• _The request_: Each line from the one containing "Are the purple" through the end of the listing below must be copied exactly; pictures are excluded.

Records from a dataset
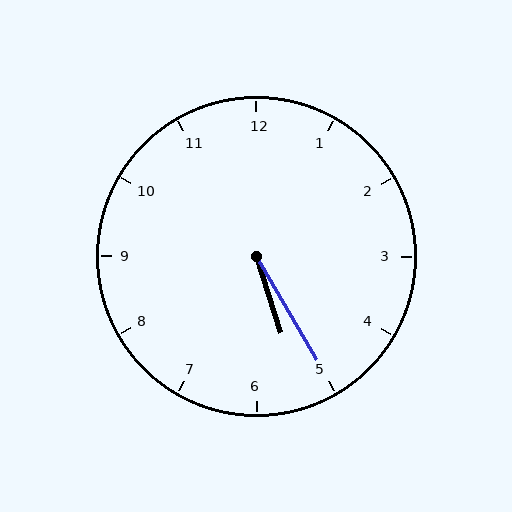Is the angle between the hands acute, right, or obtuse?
It is acute.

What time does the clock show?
5:25.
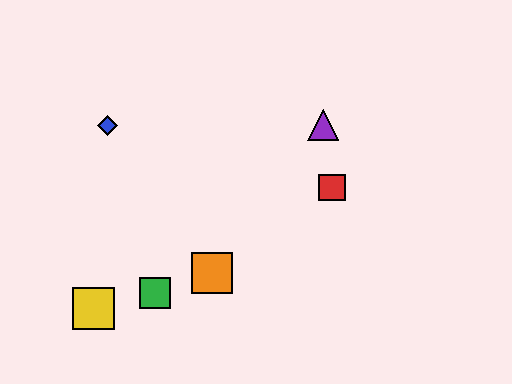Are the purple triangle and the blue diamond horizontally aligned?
Yes, both are at y≈125.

• _Correct response_:
Are the purple triangle and the blue diamond horizontally aligned?
Yes, both are at y≈125.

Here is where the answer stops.